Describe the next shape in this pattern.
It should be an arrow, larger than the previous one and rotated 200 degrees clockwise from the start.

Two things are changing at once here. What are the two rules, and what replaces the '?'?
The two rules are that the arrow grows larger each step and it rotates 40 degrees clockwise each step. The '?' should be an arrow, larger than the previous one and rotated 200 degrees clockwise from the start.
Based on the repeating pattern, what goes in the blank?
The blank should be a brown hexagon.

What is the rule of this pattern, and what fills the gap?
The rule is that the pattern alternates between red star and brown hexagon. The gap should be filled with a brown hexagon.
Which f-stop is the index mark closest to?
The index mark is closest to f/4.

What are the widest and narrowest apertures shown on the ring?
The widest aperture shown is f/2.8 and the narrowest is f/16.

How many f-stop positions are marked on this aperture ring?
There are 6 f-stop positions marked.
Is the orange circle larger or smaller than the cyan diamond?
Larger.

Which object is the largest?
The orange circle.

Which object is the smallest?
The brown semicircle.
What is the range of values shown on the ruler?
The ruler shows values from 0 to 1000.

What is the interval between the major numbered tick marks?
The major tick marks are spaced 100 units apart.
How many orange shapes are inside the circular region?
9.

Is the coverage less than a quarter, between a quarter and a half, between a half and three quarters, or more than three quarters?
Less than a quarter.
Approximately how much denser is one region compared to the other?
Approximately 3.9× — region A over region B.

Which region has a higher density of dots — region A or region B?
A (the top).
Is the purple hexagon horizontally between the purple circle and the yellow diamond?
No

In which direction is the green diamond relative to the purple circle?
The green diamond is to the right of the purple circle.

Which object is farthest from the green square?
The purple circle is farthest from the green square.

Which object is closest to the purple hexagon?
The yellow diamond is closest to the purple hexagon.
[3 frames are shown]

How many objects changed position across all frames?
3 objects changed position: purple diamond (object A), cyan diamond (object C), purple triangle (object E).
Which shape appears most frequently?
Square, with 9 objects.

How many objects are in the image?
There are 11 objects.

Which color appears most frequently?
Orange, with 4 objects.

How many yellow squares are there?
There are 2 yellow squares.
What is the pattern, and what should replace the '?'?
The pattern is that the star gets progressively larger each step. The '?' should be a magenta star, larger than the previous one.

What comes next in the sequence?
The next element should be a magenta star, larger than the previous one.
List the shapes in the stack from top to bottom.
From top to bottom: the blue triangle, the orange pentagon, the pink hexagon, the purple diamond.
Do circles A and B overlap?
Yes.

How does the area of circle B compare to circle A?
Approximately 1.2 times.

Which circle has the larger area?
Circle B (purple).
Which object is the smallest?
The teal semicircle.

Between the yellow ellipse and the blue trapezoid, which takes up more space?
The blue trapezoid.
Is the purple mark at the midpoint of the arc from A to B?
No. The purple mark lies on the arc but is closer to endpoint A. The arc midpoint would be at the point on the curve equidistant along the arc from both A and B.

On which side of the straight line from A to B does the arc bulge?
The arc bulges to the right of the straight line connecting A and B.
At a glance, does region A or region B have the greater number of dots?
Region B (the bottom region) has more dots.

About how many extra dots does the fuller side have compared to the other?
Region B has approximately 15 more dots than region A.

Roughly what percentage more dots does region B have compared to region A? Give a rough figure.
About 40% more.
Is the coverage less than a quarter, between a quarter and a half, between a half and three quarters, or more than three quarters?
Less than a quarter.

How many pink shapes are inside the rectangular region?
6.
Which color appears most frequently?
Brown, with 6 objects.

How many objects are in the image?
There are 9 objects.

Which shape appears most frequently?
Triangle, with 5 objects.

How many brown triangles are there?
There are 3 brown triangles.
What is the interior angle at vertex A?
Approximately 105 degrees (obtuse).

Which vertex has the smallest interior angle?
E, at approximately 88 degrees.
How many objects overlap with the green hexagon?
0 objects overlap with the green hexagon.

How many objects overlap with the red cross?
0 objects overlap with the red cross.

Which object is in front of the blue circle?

##############################

> _Description of the task_
Restate the whole of the material exactly.

> _Answer below_
Describe the next shape in this pattern.
It should be an arrow, larger than the previous one and rotated 200 degrees clockwise from the start.

Two things are changing at once here. What are the two rules, and what replaces the '?'?
The two rules are that the arrow grows larger each step and it rotates 40 degrees clockwise each step. The '?' should be an arrow, larger than the previous one and rotated 200 degrees clockwise from the start.
Based on the repeating pattern, what goes in the blank?
The blank should be a brown hexagon.

What is the rule of this pattern, and what fills the gap?
The rule is that the pattern alternates between red star and brown hexagon. The gap should be filled with a brown hexagon.
Which f-stop is the index mark closest to?
The index mark is closest to f/4.

What are the widest and narrowest apertures shown on the ring?
The widest aperture shown is f/2.8 and the narrowest is f/16.

How many f-stop positions are marked on this aperture ring?
There are 6 f-stop positions marked.
Is the orange circle larger or smaller than the cyan diamond?
Larger.

Which object is the largest?
The orange circle.

Which object is the smallest?
The brown semicircle.
What is the range of values shown on the ruler?
The ruler shows values from 0 to 1000.

What is the interval between the major numbered tick marks?
The major tick marks are spaced 100 units apart.
How many orange shapes are inside the circular region?
9.

Is the coverage less than a quarter, between a quarter and a half, between a half and three quarters, or more than three quarters?
Less than a quarter.
Approximately how much denser is one region compared to the other?
Approximately 3.9× — region A over region B.

Which region has a higher density of dots — region A or region B?
A (the top).
Is the purple hexagon horizontally between the purple circle and the yellow diamond?
No

In which direction is the green diamond relative to the purple circle?
The green diamond is to the right of the purple circle.

Which object is farthest from the green square?
The purple circle is farthest from the green square.

Which object is closest to the purple hexagon?
The yellow diamond is closest to the purple hexagon.
[3 frames are shown]

How many objects changed position across all frames?
3 objects changed position: purple diamond (object A), cyan diamond (object C), purple triangle (object E).
Which shape appears most frequently?
Square, with 9 objects.

How many objects are in the image?
There are 11 objects.

Which color appears most frequently?
Orange, with 4 objects.

How many yellow squares are there?
There are 2 yellow squares.
What is the pattern, and what should replace the '?'?
The pattern is that the star gets progressively larger each step. The '?' should be a magenta star, larger than the previous one.

What comes next in the sequence?
The next element should be a magenta star, larger than the previous one.
List the shapes in the stack from top to bottom.
From top to bottom: the blue triangle, the orange pentagon, the pink hexagon, the purple diamond.
Do circles A and B overlap?
Yes.

How does the area of circle B compare to circle A?
Approximately 1.2 times.

Which circle has the larger area?
Circle B (purple).
Which object is the smallest?
The teal semicircle.

Between the yellow ellipse and the blue trapezoid, which takes up more space?
The blue trapezoid.
Is the purple mark at the midpoint of the arc from A to B?
No. The purple mark lies on the arc but is closer to endpoint A. The arc midpoint would be at the point on the curve equidistant along the arc from both A and B.

On which side of the straight line from A to B does the arc bulge?
The arc bulges to the right of the straight line connecting A and B.
At a glance, does region A or region B have the greater number of dots?
Region B (the bottom region) has more dots.

About how many extra dots does the fuller side have compared to the other?
Region B has approximately 15 more dots than region A.

Roughly what percentage more dots does region B have compared to region A? Give a rough figure.
About 40% more.
Is the coverage less than a quarter, between a quarter and a half, between a half and three quarters, or more than three quarters?
Less than a quarter.

How many pink shapes are inside the rectangular region?
6.
Which color appears most frequently?
Brown, with 6 objects.

How many objects are in the image?
There are 9 objects.

Which shape appears most frequently?
Triangle, with 5 objects.

How many brown triangles are there?
There are 3 brown triangles.
What is the interior angle at vertex A?
Approximately 105 degrees (obtuse).

Which vertex has the smallest interior angle?
E, at approximately 88 degrees.
How many objects overlap with the green hexagon?
0 objects overlap with the green hexagon.

How many objects overlap with the red cross?
0 objects overlap with the red cross.

Which object is in front of the blue circle?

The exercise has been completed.